**Description of the task**
Give again, word for word, the lines below that run from the line with "Which shape has the largest area?" through the line with "Can you identify". Drop the pictures.

**Given information**
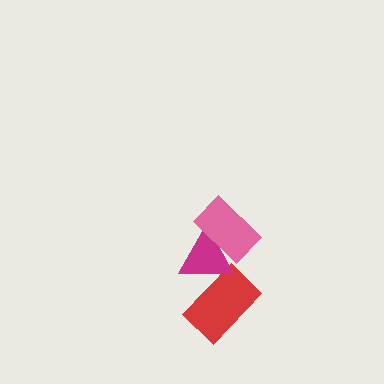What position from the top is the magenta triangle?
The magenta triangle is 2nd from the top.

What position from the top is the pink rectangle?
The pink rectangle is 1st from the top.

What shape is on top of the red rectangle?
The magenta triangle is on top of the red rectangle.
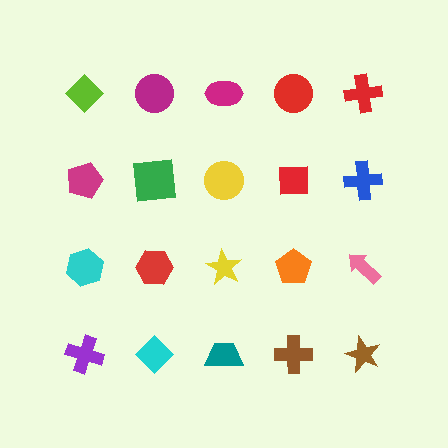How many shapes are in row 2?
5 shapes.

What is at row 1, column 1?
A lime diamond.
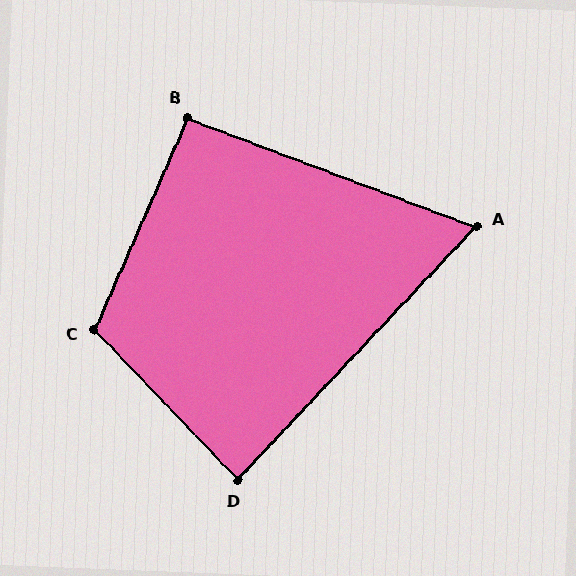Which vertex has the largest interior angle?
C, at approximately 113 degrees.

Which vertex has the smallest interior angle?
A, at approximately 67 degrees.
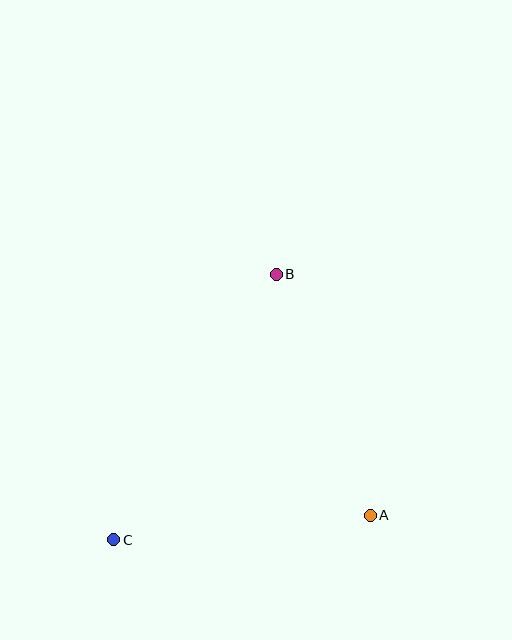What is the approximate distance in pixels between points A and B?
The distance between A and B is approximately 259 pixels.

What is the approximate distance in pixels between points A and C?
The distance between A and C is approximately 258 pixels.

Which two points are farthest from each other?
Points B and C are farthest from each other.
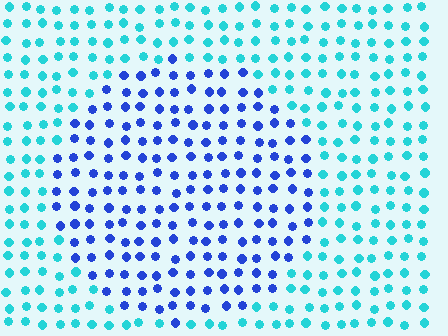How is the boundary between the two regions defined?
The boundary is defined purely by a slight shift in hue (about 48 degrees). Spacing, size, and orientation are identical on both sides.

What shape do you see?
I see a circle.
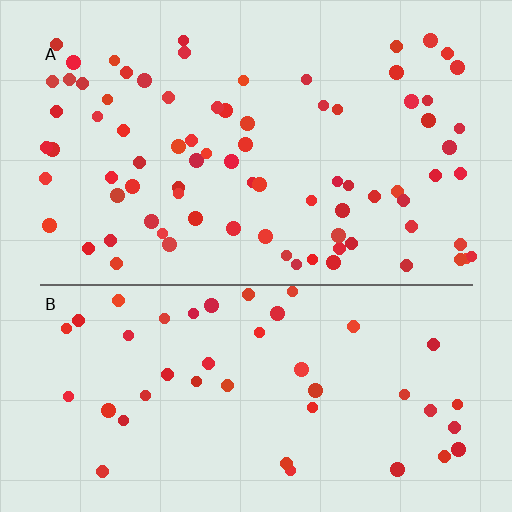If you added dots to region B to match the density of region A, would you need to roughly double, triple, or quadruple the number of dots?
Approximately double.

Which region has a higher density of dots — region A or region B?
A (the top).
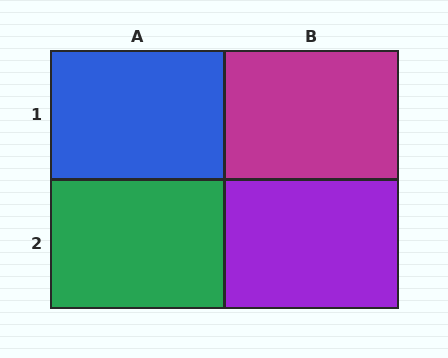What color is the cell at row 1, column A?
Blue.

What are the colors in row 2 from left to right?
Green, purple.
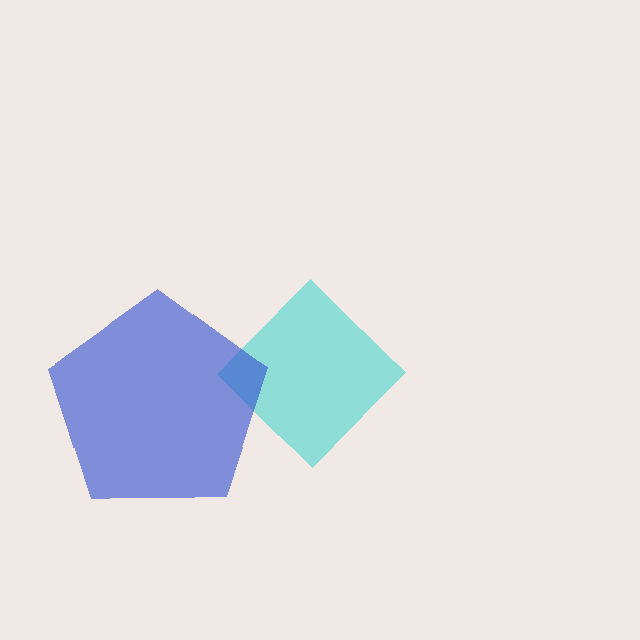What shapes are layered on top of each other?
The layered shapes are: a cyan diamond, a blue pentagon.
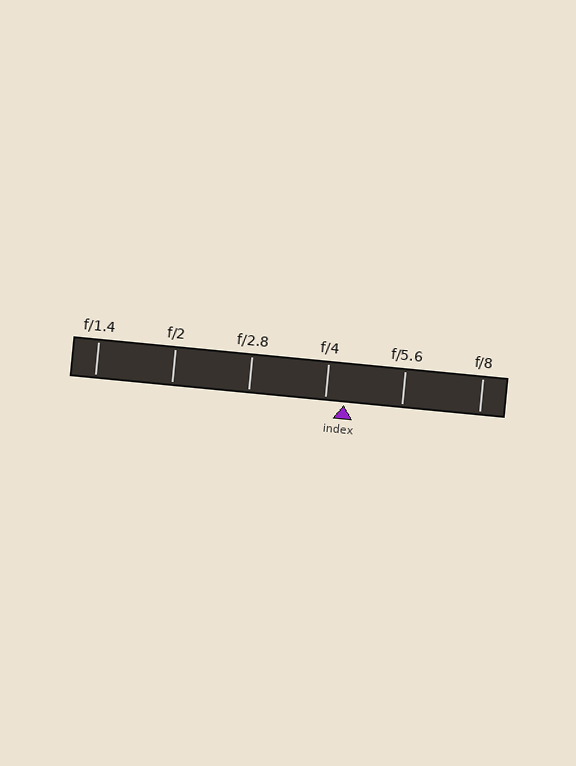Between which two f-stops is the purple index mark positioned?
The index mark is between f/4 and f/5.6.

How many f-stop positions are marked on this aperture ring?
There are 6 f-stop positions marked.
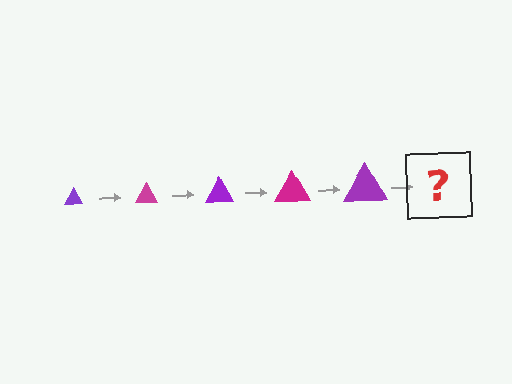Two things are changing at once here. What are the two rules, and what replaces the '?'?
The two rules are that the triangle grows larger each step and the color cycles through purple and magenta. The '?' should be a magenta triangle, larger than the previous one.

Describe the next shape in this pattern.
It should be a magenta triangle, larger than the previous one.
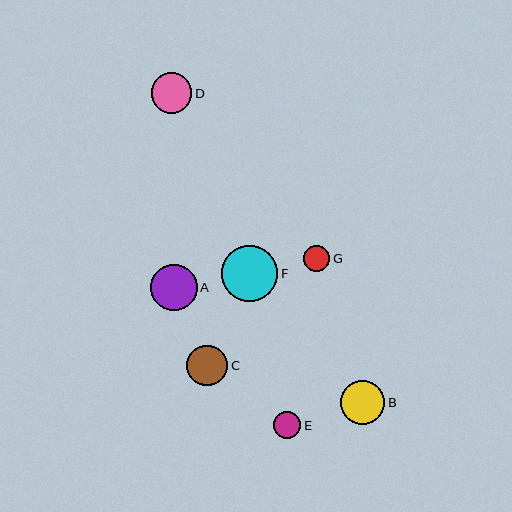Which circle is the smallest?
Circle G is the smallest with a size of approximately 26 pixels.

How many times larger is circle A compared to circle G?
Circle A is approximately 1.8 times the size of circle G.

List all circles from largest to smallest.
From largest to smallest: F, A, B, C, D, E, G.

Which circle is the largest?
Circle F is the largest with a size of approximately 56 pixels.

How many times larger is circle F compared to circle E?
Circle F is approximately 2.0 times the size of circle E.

* * *

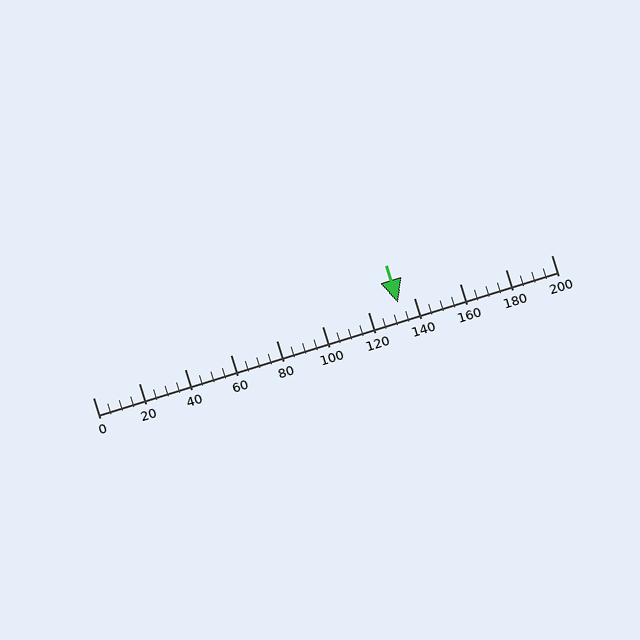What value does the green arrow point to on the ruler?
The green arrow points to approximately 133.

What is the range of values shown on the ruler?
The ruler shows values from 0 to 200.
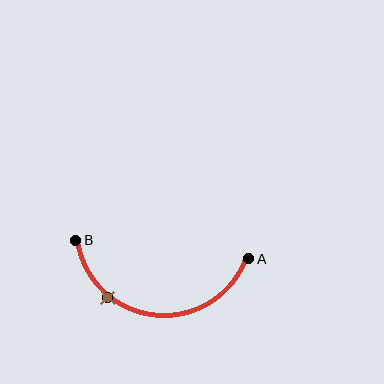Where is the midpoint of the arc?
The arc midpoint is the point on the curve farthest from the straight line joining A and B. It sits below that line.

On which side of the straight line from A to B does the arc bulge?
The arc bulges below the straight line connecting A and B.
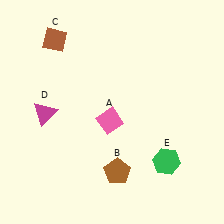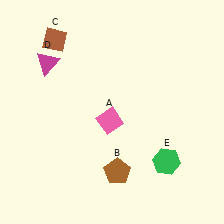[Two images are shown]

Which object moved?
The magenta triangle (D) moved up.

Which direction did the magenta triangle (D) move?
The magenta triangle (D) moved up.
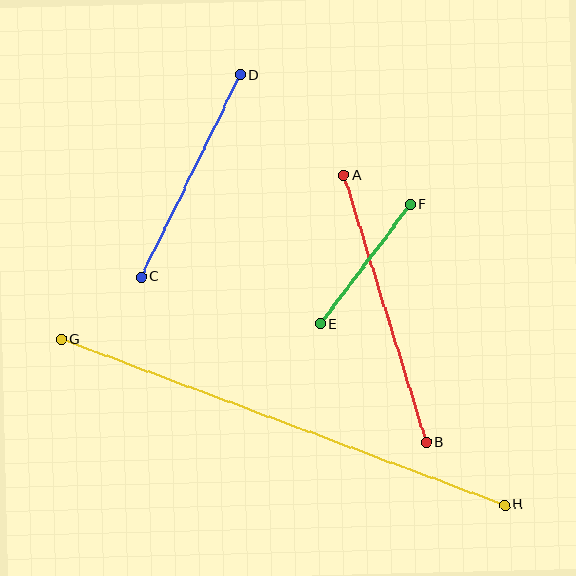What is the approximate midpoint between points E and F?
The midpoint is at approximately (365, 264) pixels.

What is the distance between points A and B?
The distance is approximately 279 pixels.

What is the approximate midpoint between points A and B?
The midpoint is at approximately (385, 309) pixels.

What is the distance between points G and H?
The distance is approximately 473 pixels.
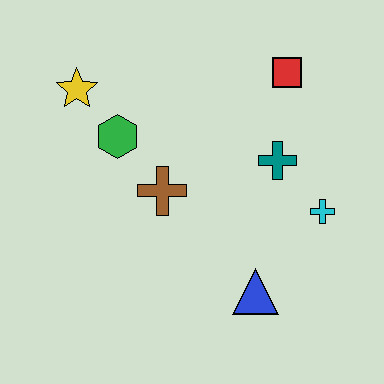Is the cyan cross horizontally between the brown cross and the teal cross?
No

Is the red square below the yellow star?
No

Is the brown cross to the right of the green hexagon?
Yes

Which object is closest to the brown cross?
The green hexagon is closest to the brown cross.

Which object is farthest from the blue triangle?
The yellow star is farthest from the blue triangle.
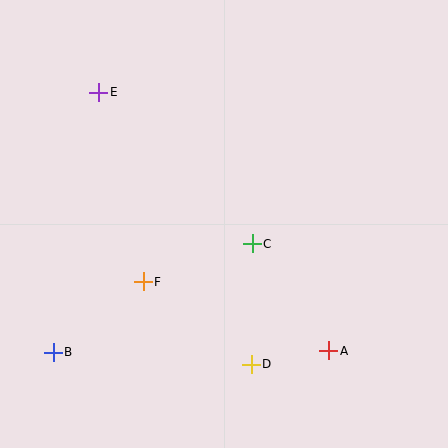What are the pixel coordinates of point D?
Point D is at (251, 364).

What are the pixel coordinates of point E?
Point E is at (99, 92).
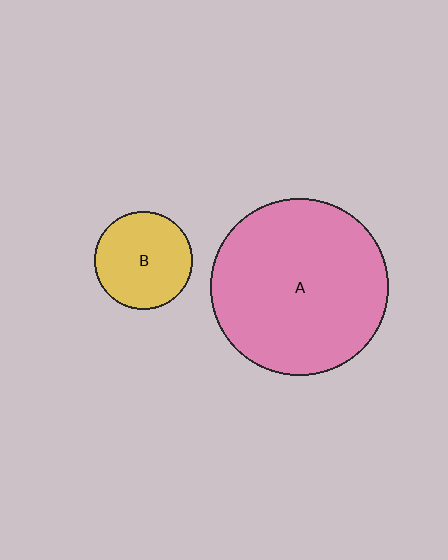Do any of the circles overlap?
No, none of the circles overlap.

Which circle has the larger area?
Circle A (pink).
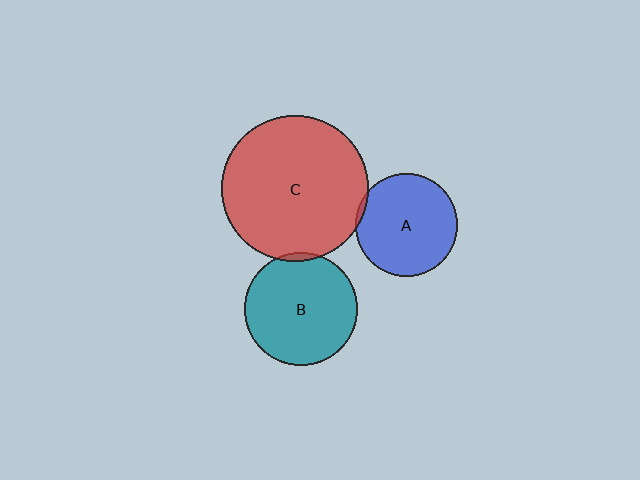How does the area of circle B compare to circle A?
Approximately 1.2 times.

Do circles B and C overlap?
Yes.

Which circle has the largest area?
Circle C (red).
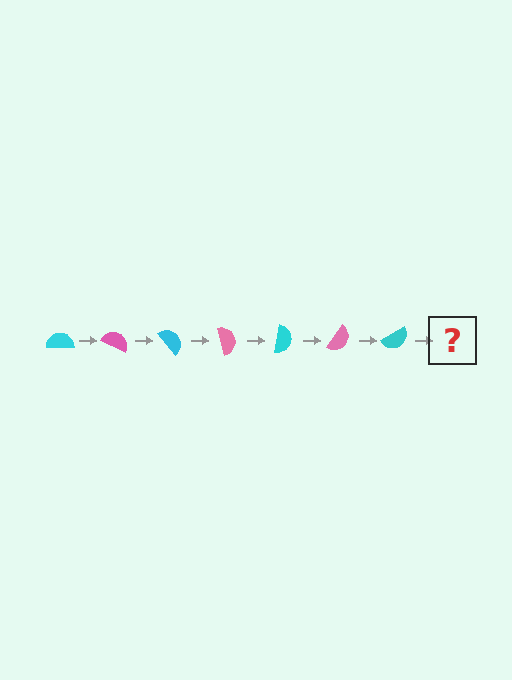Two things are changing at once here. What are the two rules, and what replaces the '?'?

--

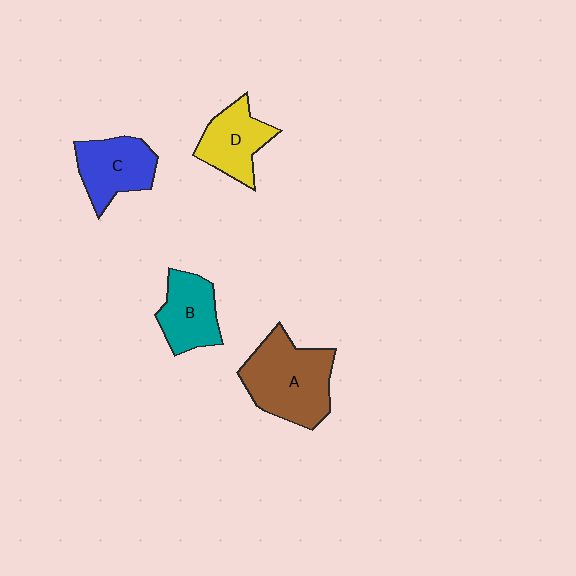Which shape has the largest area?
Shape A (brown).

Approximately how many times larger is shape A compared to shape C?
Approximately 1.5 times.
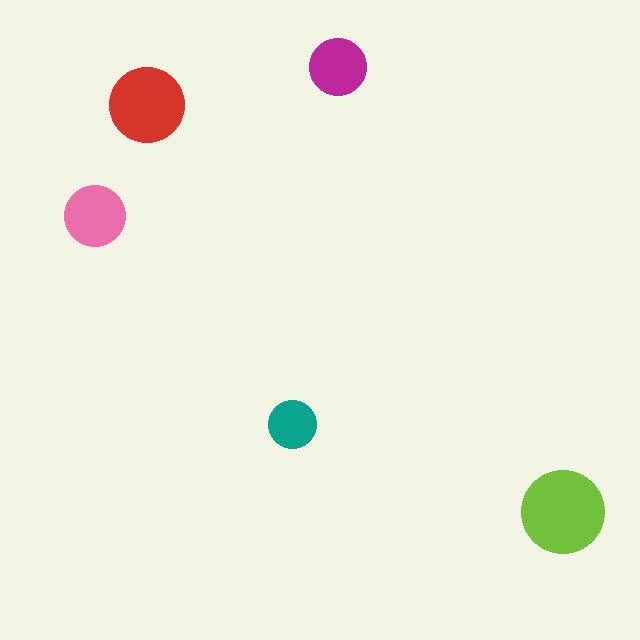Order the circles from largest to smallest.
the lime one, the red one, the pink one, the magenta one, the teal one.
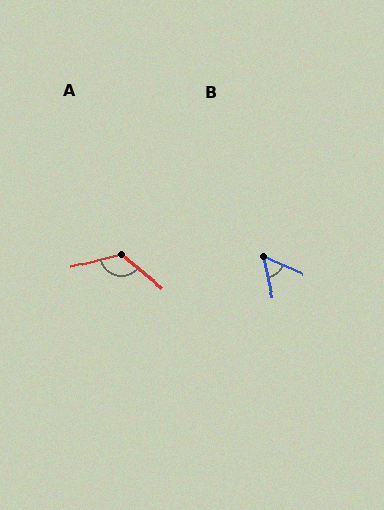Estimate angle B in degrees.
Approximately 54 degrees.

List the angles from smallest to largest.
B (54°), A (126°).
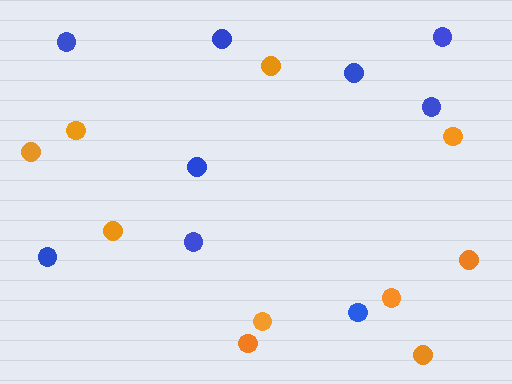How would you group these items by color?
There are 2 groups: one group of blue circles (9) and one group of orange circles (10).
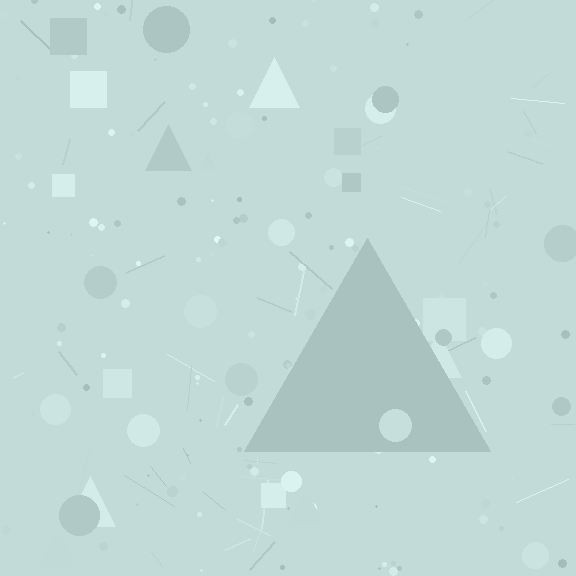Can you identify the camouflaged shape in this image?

**Answer to this problem**
Which shape has the largest area?
Shape A (brown).

Approximately how many times larger is shape A compared to shape C?
Approximately 1.5 times.
Order the circles from largest to smallest.
the lime one, the red one, the pink one, the magenta one, the teal one.
Estimate angle B in degrees.
Approximately 54 degrees.

List the angles from smallest to largest.
B (54°), A (126°).
How would you group these items by color?
There are 2 groups: one group of blue circles (9) and one group of orange circles (10).
Can you identify the camouflaged shape in this image?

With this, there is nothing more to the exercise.